Would it be possible to write out each entry below exactly, without the pictures?

— START —

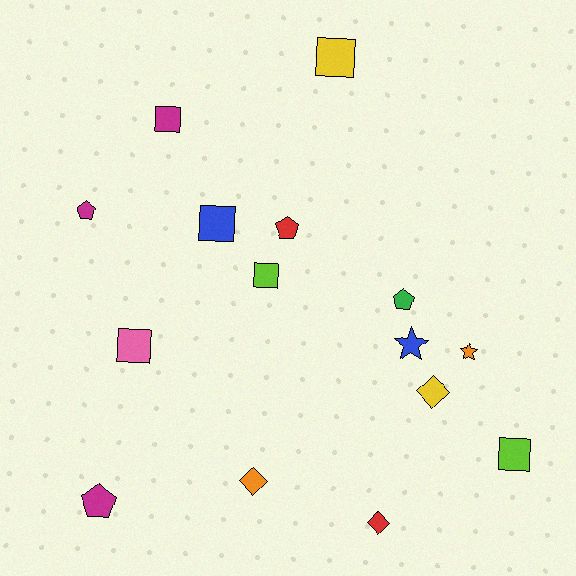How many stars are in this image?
There are 2 stars.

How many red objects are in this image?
There are 2 red objects.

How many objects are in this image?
There are 15 objects.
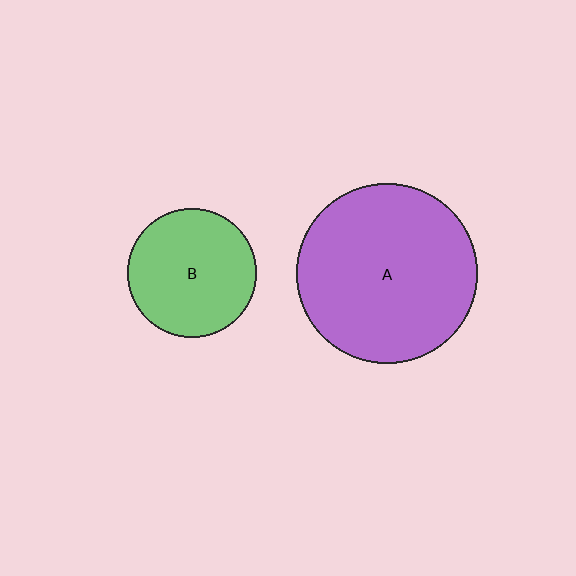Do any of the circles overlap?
No, none of the circles overlap.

— END —

RESPONSE FOR THIS EXERCISE -
How many stars are in this image?
There are 2 stars.

How many red objects are in this image?
There are 2 red objects.

How many objects are in this image?
There are 15 objects.
Do any of the circles overlap?
No, none of the circles overlap.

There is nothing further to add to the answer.